→ **Given task**
Retype exactly what appears below from the line containing "What color is the cell at row 1, column A?" down to the line containing "How many curves do the dots suggest?", keeping both end lines. Do not include pictures.

→ **Extracted material**
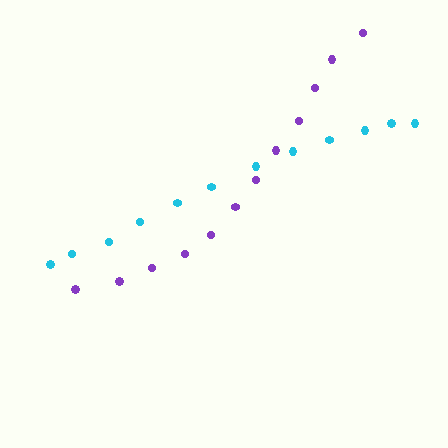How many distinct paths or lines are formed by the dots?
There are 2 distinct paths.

* * *

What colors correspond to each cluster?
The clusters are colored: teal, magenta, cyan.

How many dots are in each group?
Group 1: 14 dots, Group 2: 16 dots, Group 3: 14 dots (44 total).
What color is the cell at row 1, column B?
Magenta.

==

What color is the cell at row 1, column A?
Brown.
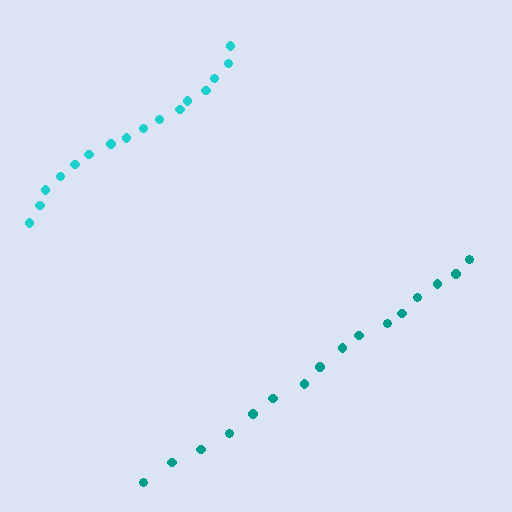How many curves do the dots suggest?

→ **Response to the task**
What color is the cell at row 1, column A?
Brown.
How many curves do the dots suggest?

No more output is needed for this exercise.